* _STATED EXERCISE_
Reproduce all the entries exactly and keep the pictures out.
━━━━━━
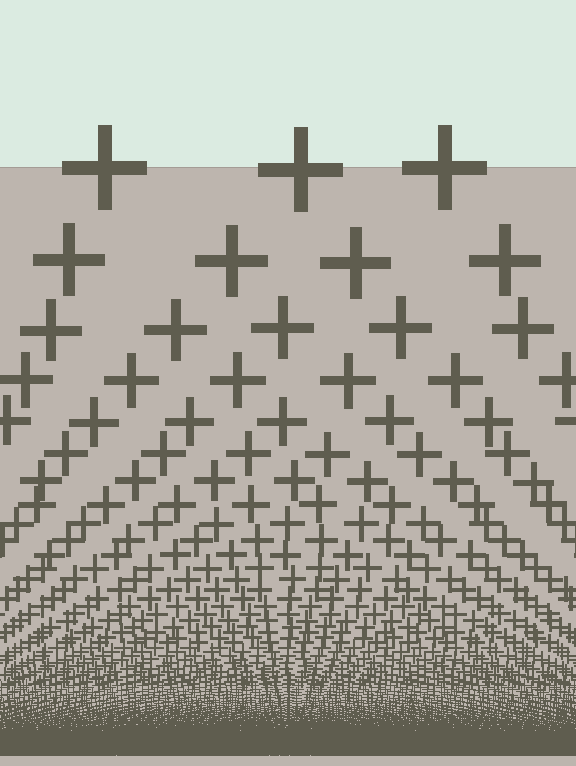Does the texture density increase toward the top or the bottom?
Density increases toward the bottom.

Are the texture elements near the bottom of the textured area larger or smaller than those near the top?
Smaller. The gradient is inverted — elements near the bottom are smaller and denser.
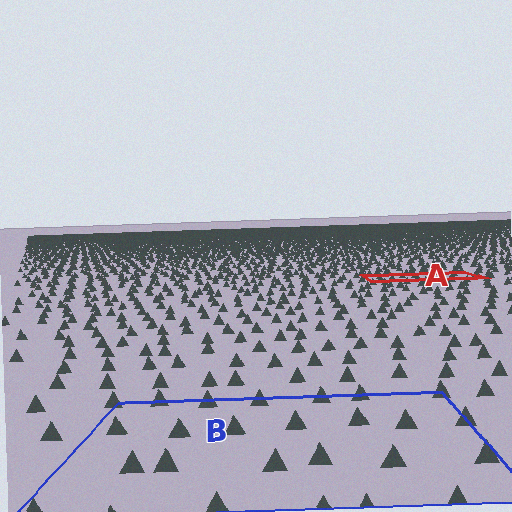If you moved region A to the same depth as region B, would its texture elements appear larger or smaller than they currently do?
They would appear larger. At a closer depth, the same texture elements are projected at a bigger on-screen size.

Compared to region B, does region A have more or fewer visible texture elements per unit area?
Region A has more texture elements per unit area — they are packed more densely because it is farther away.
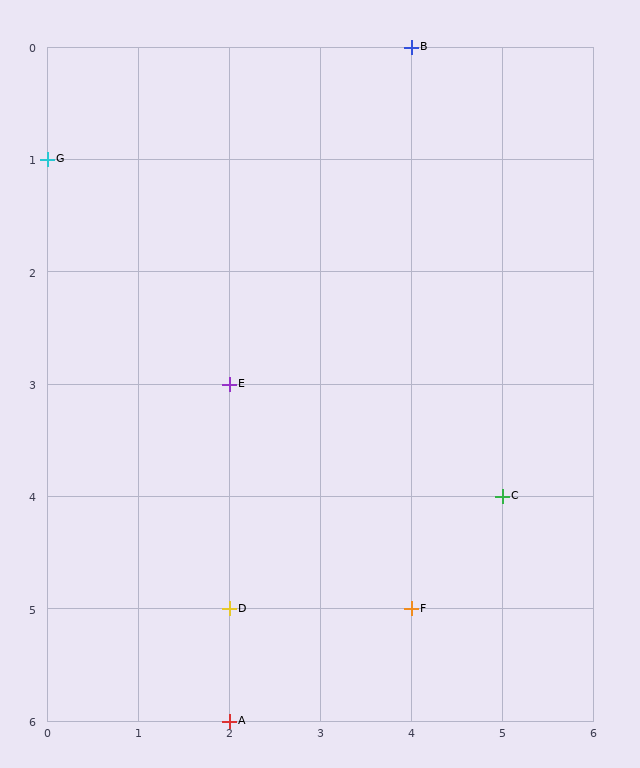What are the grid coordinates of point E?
Point E is at grid coordinates (2, 3).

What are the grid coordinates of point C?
Point C is at grid coordinates (5, 4).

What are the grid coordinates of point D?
Point D is at grid coordinates (2, 5).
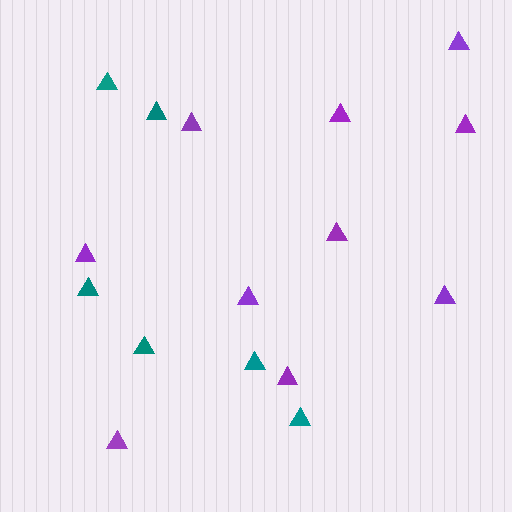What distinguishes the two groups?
There are 2 groups: one group of purple triangles (10) and one group of teal triangles (6).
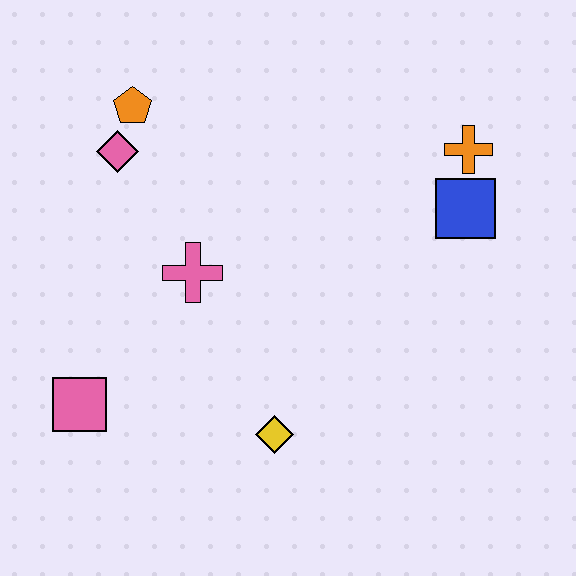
━━━━━━
* _SOLUTION_
Does the texture density increase toward the top or the bottom?
Density increases toward the bottom.

Are the texture elements near the bottom of the textured area larger or smaller than those near the top?
Smaller. The gradient is inverted — elements near the bottom are smaller and denser.
If you moved region A to the same depth as region B, would its texture elements appear larger or smaller than they currently do?
They would appear larger. At a closer depth, the same texture elements are projected at a bigger on-screen size.

Compared to region B, does region A have more or fewer visible texture elements per unit area?
Region A has more texture elements per unit area — they are packed more densely because it is farther away.
What are the grid coordinates of point E?
Point E is at grid coordinates (2, 3).

What are the grid coordinates of point C?
Point C is at grid coordinates (5, 4).

What are the grid coordinates of point D?
Point D is at grid coordinates (2, 5).
What distinguishes the two groups?
There are 2 groups: one group of purple triangles (10) and one group of teal triangles (6).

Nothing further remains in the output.